:: Part of a data file ::
****************************************

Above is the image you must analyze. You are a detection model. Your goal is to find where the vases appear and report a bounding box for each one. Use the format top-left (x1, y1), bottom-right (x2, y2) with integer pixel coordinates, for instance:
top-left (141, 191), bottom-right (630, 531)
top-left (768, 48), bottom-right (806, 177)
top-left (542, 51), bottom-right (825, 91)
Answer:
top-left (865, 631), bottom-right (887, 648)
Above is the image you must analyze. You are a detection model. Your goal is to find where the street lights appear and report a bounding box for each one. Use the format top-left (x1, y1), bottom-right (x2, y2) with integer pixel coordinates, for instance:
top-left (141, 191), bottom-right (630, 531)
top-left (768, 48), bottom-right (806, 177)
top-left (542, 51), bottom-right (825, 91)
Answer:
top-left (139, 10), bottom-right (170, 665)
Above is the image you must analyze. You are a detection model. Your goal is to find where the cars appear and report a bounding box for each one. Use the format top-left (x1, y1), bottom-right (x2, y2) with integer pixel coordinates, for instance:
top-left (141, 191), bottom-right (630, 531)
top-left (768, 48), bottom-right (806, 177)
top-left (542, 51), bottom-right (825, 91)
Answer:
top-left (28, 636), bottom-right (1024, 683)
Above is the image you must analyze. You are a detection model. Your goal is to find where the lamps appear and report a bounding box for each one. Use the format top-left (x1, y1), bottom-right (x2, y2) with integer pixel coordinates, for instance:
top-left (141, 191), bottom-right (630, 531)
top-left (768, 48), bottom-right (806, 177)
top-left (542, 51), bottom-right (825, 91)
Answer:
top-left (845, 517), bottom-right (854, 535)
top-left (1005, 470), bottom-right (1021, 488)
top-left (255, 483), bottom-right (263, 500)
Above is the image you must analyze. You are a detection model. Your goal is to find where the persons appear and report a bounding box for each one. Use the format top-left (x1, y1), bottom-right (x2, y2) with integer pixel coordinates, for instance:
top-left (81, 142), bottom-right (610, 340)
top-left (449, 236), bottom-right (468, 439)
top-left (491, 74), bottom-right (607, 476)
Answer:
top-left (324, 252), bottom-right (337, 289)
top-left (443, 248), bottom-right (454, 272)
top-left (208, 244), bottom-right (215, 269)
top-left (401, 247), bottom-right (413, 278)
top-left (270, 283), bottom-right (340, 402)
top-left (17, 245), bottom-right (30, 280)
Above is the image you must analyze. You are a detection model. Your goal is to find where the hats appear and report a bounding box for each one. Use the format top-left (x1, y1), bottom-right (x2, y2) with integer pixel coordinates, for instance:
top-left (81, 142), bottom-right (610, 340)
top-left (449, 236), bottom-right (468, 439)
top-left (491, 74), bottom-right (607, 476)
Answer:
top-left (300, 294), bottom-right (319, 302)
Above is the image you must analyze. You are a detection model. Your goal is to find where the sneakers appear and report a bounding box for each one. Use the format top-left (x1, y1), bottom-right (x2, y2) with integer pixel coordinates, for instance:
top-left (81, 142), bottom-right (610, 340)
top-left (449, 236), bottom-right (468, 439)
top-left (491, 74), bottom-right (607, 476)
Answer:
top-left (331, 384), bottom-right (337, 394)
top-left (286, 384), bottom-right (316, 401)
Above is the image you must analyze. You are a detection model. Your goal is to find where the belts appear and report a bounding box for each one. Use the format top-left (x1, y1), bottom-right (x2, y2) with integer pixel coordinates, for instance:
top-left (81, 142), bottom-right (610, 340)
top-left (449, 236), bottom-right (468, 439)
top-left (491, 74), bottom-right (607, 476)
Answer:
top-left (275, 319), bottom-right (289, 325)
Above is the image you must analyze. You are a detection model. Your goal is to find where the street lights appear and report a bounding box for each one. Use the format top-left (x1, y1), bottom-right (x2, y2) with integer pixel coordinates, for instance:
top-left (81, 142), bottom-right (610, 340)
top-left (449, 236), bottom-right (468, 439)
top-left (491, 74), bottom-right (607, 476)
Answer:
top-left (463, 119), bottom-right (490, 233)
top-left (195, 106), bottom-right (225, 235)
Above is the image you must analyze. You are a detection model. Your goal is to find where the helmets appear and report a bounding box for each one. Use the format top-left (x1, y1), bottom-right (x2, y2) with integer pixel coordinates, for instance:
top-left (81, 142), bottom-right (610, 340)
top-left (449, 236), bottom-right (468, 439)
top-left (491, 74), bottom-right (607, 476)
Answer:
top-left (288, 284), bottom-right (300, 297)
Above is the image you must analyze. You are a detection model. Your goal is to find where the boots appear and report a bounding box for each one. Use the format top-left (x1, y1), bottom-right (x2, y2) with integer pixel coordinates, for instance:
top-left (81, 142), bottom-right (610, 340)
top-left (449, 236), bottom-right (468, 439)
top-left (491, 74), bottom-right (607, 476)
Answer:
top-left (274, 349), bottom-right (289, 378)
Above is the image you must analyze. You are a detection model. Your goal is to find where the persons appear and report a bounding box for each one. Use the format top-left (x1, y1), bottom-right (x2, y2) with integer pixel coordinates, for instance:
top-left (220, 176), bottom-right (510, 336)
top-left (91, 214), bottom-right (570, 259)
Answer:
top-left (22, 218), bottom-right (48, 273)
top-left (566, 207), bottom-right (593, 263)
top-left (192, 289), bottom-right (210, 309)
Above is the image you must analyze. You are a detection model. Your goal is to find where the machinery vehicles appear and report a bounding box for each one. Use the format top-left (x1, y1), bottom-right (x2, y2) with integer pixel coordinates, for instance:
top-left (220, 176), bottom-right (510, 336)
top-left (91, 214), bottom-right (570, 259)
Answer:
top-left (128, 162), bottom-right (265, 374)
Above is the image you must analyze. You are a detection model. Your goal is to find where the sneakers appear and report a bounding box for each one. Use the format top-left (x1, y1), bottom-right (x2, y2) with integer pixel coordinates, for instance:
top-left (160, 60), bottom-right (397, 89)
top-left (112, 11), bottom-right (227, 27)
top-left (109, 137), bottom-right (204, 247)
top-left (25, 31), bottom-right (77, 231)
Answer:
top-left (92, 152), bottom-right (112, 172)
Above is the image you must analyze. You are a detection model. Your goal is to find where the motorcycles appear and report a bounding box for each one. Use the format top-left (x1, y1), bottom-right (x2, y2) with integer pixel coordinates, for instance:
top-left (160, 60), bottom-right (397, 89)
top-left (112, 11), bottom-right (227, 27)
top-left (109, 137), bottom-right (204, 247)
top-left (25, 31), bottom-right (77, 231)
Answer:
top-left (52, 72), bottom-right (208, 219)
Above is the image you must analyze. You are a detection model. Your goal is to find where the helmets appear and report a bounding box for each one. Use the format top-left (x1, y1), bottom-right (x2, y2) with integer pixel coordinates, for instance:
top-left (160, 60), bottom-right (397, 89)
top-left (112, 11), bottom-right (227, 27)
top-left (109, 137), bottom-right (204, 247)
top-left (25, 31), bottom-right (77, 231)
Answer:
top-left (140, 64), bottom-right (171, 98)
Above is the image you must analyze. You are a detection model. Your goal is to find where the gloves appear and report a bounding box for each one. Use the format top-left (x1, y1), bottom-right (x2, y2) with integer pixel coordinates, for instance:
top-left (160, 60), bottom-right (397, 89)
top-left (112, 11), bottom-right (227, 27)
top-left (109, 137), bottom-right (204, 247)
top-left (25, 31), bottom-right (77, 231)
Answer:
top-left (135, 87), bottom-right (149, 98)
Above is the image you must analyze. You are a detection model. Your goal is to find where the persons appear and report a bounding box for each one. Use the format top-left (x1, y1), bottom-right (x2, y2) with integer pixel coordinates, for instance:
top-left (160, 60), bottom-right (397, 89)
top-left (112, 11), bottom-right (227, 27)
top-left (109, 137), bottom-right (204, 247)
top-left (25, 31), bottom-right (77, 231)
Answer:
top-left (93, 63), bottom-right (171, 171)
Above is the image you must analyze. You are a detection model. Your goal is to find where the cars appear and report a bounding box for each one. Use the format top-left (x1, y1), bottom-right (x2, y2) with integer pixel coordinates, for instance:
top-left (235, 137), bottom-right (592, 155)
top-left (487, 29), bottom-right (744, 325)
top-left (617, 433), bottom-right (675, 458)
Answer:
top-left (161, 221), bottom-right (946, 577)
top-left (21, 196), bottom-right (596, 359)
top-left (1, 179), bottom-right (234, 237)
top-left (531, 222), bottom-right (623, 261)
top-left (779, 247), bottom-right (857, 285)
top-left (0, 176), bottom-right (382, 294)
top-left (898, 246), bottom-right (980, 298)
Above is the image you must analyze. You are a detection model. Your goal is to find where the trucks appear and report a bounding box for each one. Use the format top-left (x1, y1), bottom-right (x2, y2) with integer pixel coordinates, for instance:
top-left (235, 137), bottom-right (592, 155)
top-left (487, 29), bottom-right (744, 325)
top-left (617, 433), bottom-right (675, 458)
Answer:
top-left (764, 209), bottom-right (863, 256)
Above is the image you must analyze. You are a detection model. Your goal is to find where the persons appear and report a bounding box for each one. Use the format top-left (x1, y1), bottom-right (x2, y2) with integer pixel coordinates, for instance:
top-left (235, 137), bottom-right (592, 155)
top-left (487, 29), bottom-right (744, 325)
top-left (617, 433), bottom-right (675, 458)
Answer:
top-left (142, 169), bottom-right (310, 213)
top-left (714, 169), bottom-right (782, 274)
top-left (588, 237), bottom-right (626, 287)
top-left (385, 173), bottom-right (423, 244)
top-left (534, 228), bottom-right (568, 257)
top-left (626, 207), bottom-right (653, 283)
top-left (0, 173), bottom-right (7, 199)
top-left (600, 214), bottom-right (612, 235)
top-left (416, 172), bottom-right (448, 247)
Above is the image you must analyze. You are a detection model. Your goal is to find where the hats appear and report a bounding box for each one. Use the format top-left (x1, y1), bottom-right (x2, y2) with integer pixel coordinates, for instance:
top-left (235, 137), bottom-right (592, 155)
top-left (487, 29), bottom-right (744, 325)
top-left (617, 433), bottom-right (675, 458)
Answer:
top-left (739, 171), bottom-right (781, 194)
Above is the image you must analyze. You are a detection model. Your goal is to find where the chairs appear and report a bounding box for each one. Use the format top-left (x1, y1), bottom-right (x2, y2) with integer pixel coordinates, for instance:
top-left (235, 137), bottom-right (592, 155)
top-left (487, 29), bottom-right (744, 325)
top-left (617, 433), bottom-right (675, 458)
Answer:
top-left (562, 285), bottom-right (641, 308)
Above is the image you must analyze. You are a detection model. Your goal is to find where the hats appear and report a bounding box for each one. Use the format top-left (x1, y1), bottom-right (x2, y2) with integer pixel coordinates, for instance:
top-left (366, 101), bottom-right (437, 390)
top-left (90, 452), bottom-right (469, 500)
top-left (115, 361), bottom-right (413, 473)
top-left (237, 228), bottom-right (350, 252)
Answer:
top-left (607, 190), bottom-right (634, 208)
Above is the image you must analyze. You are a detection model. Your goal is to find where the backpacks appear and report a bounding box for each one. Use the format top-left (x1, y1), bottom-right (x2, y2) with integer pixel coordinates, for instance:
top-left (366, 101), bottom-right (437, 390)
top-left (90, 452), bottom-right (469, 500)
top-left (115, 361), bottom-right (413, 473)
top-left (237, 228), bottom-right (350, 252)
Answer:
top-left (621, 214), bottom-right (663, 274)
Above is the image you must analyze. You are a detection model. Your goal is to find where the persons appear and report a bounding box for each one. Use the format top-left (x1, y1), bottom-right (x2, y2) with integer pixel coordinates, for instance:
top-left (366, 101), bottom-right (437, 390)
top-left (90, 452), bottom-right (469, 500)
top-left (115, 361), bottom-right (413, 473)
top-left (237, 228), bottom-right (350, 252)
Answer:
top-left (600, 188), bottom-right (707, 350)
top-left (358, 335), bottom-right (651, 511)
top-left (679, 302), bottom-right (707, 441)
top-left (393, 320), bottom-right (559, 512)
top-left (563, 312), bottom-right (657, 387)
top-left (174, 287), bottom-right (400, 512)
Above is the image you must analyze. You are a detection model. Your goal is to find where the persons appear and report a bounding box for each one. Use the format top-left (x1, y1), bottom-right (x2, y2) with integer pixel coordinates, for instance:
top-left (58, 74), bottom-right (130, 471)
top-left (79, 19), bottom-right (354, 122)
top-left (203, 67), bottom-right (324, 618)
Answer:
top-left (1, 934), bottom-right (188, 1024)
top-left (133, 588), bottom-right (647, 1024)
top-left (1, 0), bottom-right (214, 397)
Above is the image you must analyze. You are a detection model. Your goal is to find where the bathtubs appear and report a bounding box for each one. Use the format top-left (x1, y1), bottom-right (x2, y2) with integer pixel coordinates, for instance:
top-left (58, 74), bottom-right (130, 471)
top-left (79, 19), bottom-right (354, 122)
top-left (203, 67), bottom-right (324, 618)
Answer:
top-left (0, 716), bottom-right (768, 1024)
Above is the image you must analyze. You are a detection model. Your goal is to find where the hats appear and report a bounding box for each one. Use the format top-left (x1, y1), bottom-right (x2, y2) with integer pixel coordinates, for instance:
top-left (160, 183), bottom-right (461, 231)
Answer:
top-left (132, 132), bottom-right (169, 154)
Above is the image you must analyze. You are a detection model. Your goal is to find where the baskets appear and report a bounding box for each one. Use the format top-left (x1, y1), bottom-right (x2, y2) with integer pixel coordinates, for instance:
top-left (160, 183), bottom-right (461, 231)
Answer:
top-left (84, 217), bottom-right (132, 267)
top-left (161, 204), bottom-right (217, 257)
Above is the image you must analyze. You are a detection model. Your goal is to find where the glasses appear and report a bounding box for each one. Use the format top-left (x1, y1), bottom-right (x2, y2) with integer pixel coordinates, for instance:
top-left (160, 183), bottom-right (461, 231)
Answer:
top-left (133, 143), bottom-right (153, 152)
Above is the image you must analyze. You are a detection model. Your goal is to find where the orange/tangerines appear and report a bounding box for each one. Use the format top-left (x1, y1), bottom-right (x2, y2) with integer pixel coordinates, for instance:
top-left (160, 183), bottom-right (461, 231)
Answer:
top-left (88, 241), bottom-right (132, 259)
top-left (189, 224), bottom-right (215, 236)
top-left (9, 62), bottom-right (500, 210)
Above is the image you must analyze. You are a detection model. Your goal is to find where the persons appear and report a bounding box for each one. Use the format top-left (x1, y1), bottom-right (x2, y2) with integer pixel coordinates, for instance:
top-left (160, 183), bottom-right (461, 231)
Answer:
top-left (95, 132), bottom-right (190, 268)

****************************************

:: TASK DIRECTIONS ::
Output the data from the line containing "where the motorcycles" up to and including the line containing "top-left (93, 63), bottom-right (171, 171)" as a JSON array of strings, one string per line, with blank lines omitted.

:: THE OUTPUT ::
[
  "Above is the image you must analyze. You are a detection model. Your goal is to find where the motorcycles appear and report a bounding box for each one. Use the format top-left (x1, y1), bottom-right (x2, y2) with integer pixel coordinates, for instance:",
  "top-left (160, 60), bottom-right (397, 89)",
  "top-left (112, 11), bottom-right (227, 27)",
  "top-left (109, 137), bottom-right (204, 247)",
  "top-left (25, 31), bottom-right (77, 231)",
  "Answer:",
  "top-left (52, 72), bottom-right (208, 219)",
  "Above is the image you must analyze. You are a detection model. Your goal is to find where the helmets appear and report a bounding box for each one. Use the format top-left (x1, y1), bottom-right (x2, y2) with integer pixel coordinates, for instance:",
  "top-left (160, 60), bottom-right (397, 89)",
  "top-left (112, 11), bottom-right (227, 27)",
  "top-left (109, 137), bottom-right (204, 247)",
  "top-left (25, 31), bottom-right (77, 231)",
  "Answer:",
  "top-left (140, 64), bottom-right (171, 98)",
  "Above is the image you must analyze. You are a detection model. Your goal is to find where the gloves appear and report a bounding box for each one. Use the format top-left (x1, y1), bottom-right (x2, y2) with integer pixel coordinates, for instance:",
  "top-left (160, 60), bottom-right (397, 89)",
  "top-left (112, 11), bottom-right (227, 27)",
  "top-left (109, 137), bottom-right (204, 247)",
  "top-left (25, 31), bottom-right (77, 231)",
  "Answer:",
  "top-left (135, 87), bottom-right (149, 98)",
  "Above is the image you must analyze. You are a detection model. Your goal is to find where the persons appear and report a bounding box for each one. Use the format top-left (x1, y1), bottom-right (x2, y2) with integer pixel coordinates, for instance:",
  "top-left (160, 60), bottom-right (397, 89)",
  "top-left (112, 11), bottom-right (227, 27)",
  "top-left (109, 137), bottom-right (204, 247)",
  "top-left (25, 31), bottom-right (77, 231)",
  "Answer:",
  "top-left (93, 63), bottom-right (171, 171)"
]